* What you are asked to do
Copy out, unchanged, the entries below from the "Which circle is the smallest?" line to the final line. Omit pictures.

* Task data
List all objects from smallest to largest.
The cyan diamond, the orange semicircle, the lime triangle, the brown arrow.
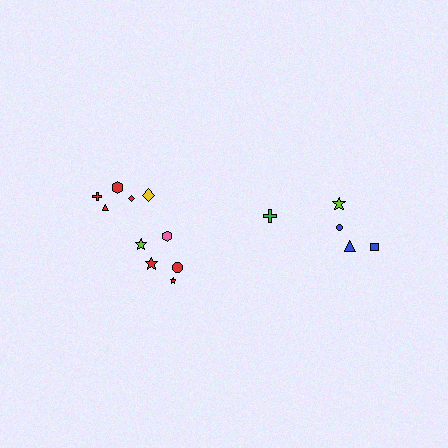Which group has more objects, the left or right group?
The left group.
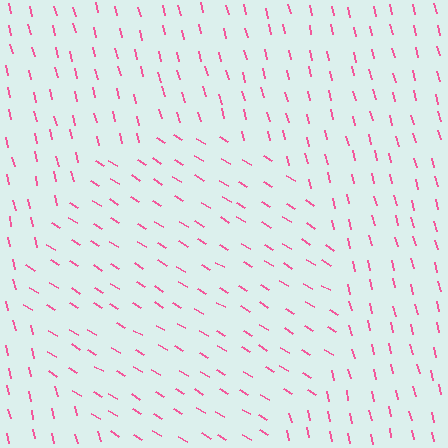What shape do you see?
I see a circle.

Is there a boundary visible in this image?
Yes, there is a texture boundary formed by a change in line orientation.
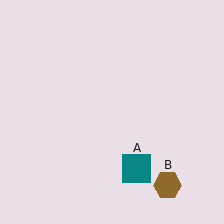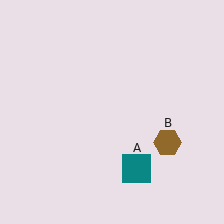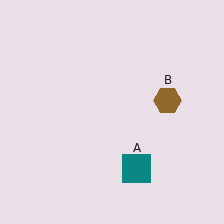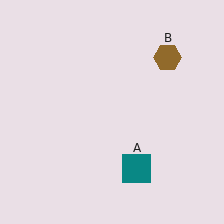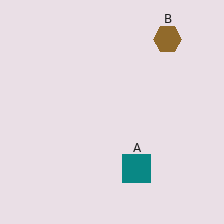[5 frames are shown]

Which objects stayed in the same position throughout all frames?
Teal square (object A) remained stationary.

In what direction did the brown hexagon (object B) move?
The brown hexagon (object B) moved up.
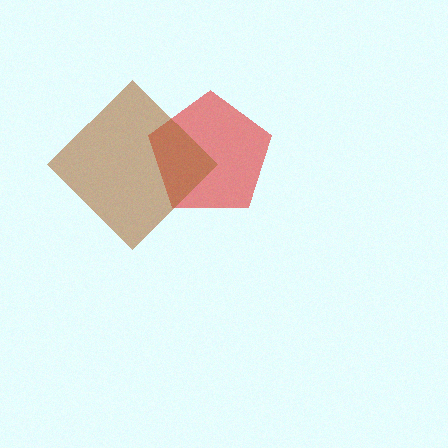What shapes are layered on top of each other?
The layered shapes are: a red pentagon, a brown diamond.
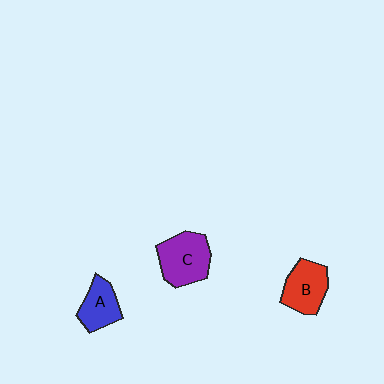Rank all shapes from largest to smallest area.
From largest to smallest: C (purple), B (red), A (blue).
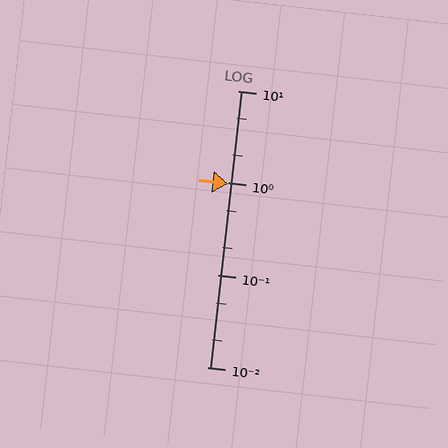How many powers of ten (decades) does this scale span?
The scale spans 3 decades, from 0.01 to 10.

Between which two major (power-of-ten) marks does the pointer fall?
The pointer is between 0.1 and 1.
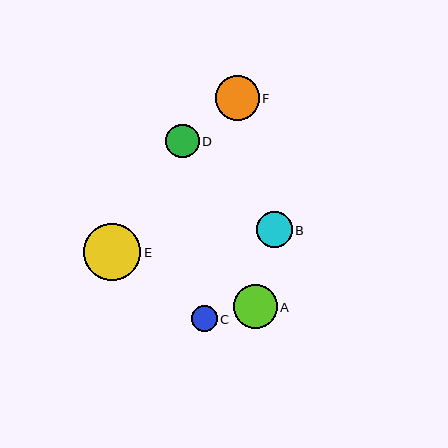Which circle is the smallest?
Circle C is the smallest with a size of approximately 26 pixels.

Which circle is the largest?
Circle E is the largest with a size of approximately 57 pixels.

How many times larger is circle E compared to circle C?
Circle E is approximately 2.2 times the size of circle C.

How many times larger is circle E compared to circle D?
Circle E is approximately 1.7 times the size of circle D.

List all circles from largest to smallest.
From largest to smallest: E, A, F, B, D, C.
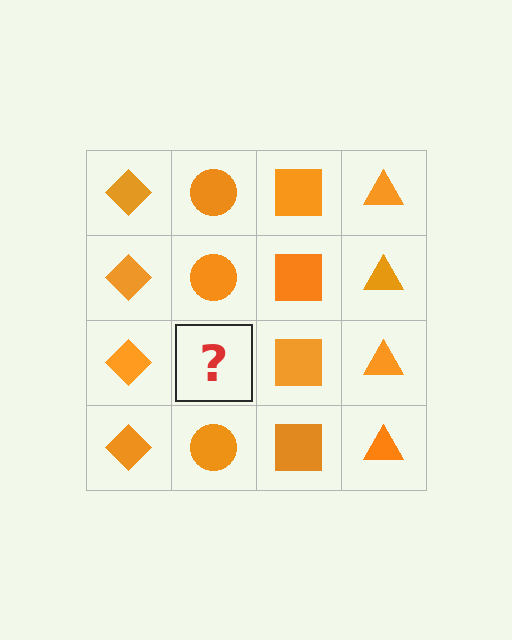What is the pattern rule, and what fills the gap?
The rule is that each column has a consistent shape. The gap should be filled with an orange circle.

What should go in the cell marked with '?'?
The missing cell should contain an orange circle.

* Completed task
Which circle is the smallest?
Circle C is the smallest with a size of approximately 26 pixels.

Which circle is the largest?
Circle E is the largest with a size of approximately 57 pixels.

How many times larger is circle E compared to circle C?
Circle E is approximately 2.2 times the size of circle C.

How many times larger is circle E compared to circle D?
Circle E is approximately 1.7 times the size of circle D.

List all circles from largest to smallest.
From largest to smallest: E, A, F, B, D, C.
What is the pattern rule, and what fills the gap?
The rule is that each column has a consistent shape. The gap should be filled with an orange circle.

What should go in the cell marked with '?'?
The missing cell should contain an orange circle.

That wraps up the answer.